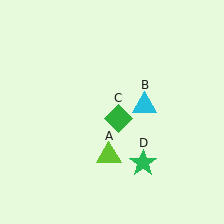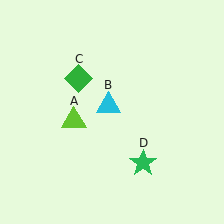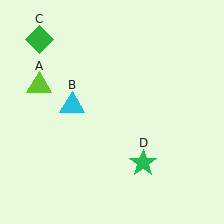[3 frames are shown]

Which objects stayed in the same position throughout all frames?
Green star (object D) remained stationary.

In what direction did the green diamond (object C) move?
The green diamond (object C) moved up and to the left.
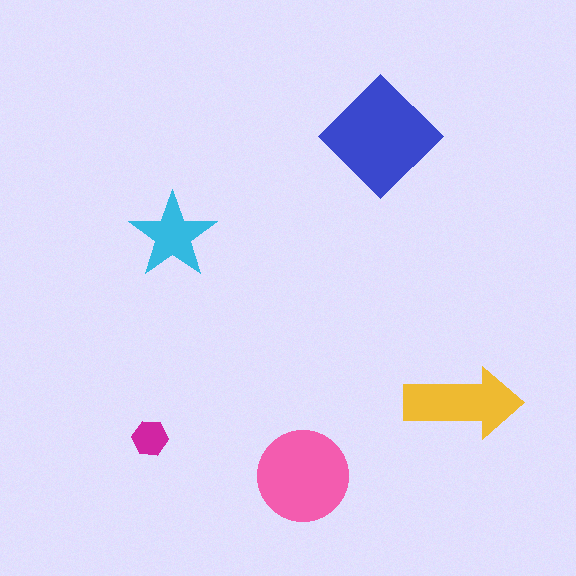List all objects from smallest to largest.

• • • • • • •

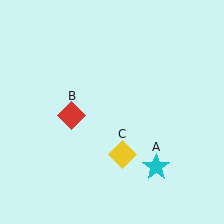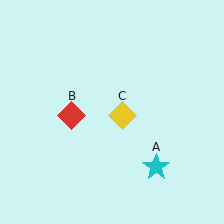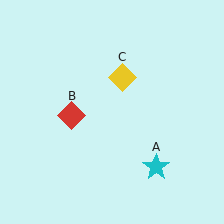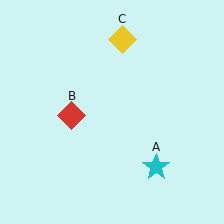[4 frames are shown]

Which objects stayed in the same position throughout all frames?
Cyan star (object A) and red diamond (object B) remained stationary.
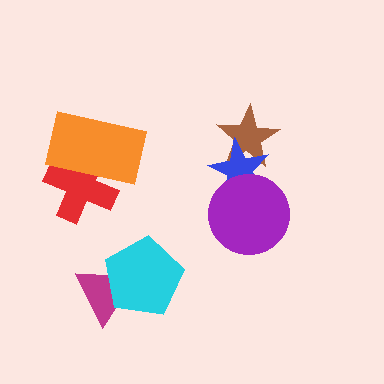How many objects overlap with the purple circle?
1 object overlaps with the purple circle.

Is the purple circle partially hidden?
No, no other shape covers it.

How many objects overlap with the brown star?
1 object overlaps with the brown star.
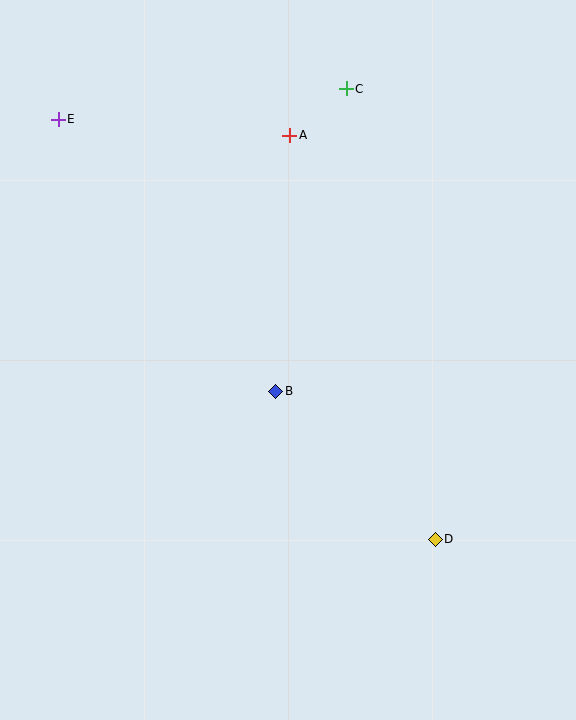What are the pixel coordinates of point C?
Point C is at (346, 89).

• • • • • • •

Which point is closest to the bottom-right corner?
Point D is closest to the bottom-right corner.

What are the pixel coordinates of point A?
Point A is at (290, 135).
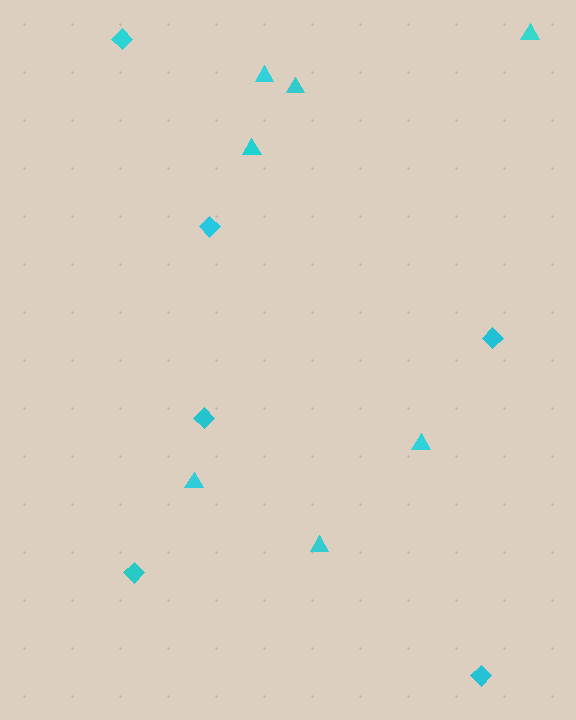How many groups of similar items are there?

• • • • • • •

### [WHAT THE EXERCISE ASKS]
Look above for the line containing "What are the pixel coordinates of point A?", then write out every line from there down to the line containing "How many groups of similar items are there?", that line included, with no pictures.

### [REPLY]
What are the pixel coordinates of point A?
Point A is at (290, 135).
How many groups of similar items are there?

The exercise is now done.